**Written problem:**
In the records below, find the line containing "List the shapes" and repeat it and every line after it exactly, without pictures.

+-------+

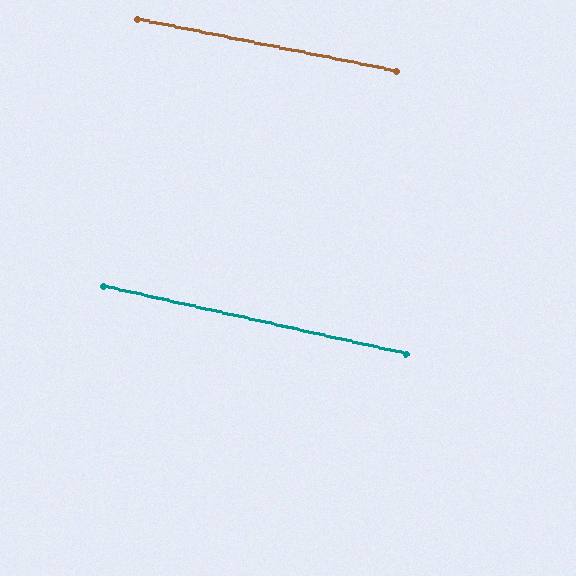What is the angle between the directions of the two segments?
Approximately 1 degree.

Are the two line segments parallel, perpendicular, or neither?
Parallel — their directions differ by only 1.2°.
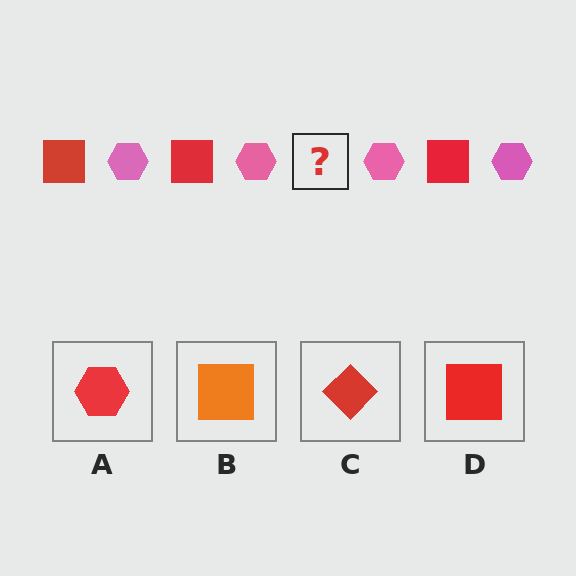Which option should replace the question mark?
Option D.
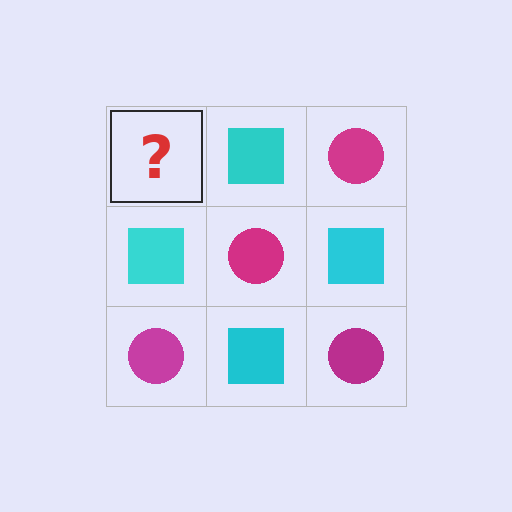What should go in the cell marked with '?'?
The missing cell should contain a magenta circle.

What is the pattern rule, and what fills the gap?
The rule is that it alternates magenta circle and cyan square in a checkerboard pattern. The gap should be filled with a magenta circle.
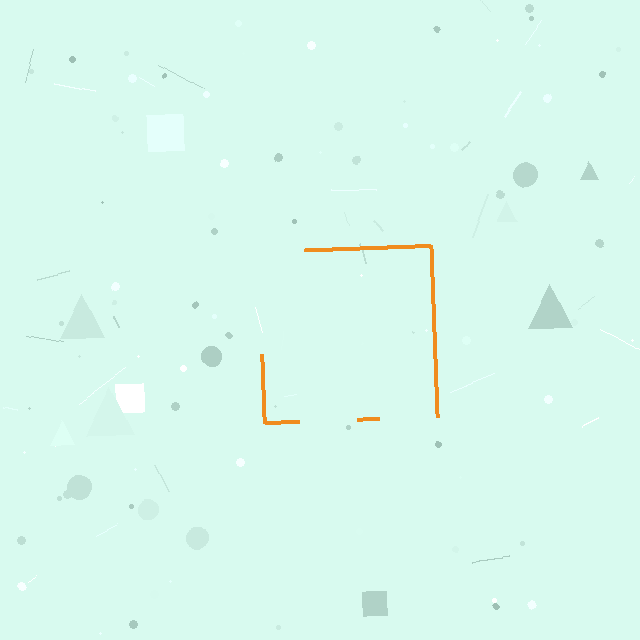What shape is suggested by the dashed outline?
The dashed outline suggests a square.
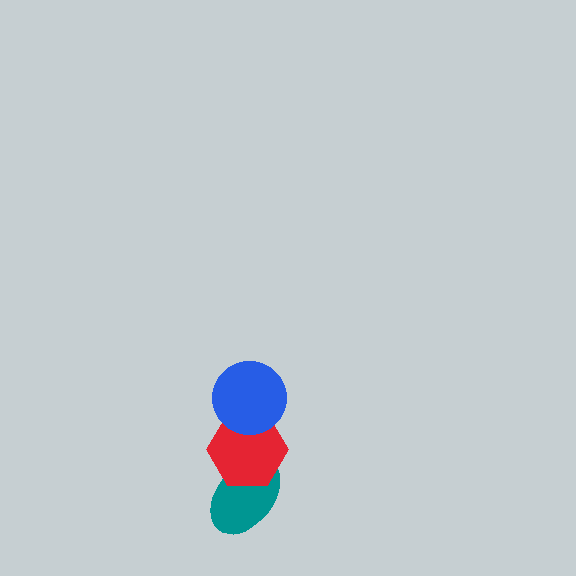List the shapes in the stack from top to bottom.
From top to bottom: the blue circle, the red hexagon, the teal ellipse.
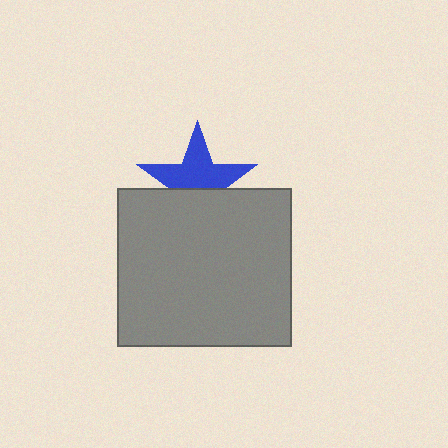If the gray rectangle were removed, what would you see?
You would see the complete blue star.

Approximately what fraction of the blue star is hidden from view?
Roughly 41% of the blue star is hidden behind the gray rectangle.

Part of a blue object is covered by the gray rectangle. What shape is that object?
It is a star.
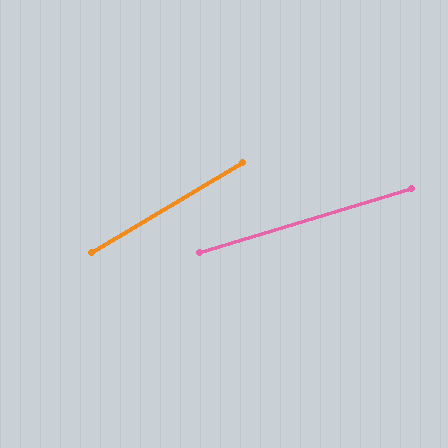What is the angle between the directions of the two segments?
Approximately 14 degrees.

+-------+

**Response:**
List the shapes in the stack from top to bottom.
From top to bottom: the blue circle, the red hexagon, the teal ellipse.
If the gray rectangle were removed, what would you see?
You would see the complete blue star.

Approximately what fraction of the blue star is hidden from view?
Roughly 41% of the blue star is hidden behind the gray rectangle.

Part of a blue object is covered by the gray rectangle. What shape is that object?
It is a star.
What is the angle between the directions of the two segments?
Approximately 14 degrees.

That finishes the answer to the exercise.